- Set problem:
Drop all images and give the records again exactly.

====== Source records ======

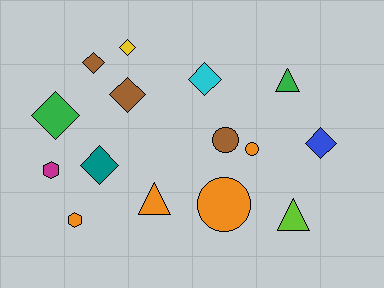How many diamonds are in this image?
There are 7 diamonds.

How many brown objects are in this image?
There are 3 brown objects.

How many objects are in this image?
There are 15 objects.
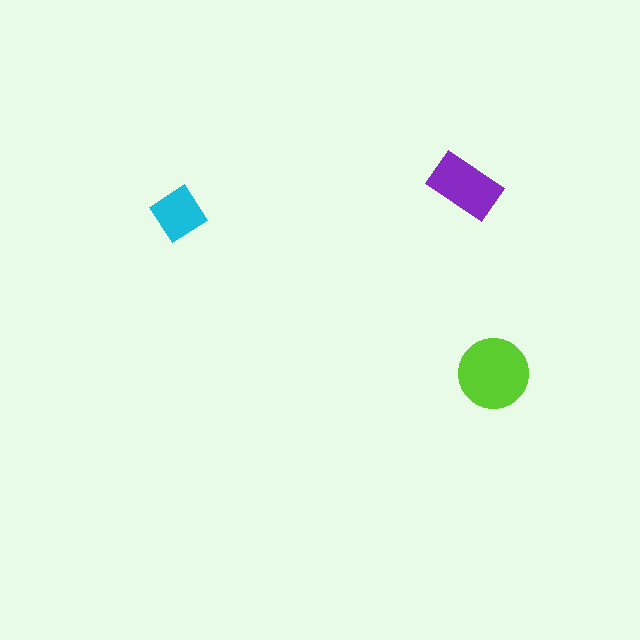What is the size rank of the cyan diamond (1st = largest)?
3rd.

======

- Output for this exercise:
How many diamonds are in this image?
There are 7 diamonds.

How many brown objects are in this image?
There are 3 brown objects.

How many objects are in this image?
There are 15 objects.
What is the size rank of the cyan diamond (1st = largest)?
3rd.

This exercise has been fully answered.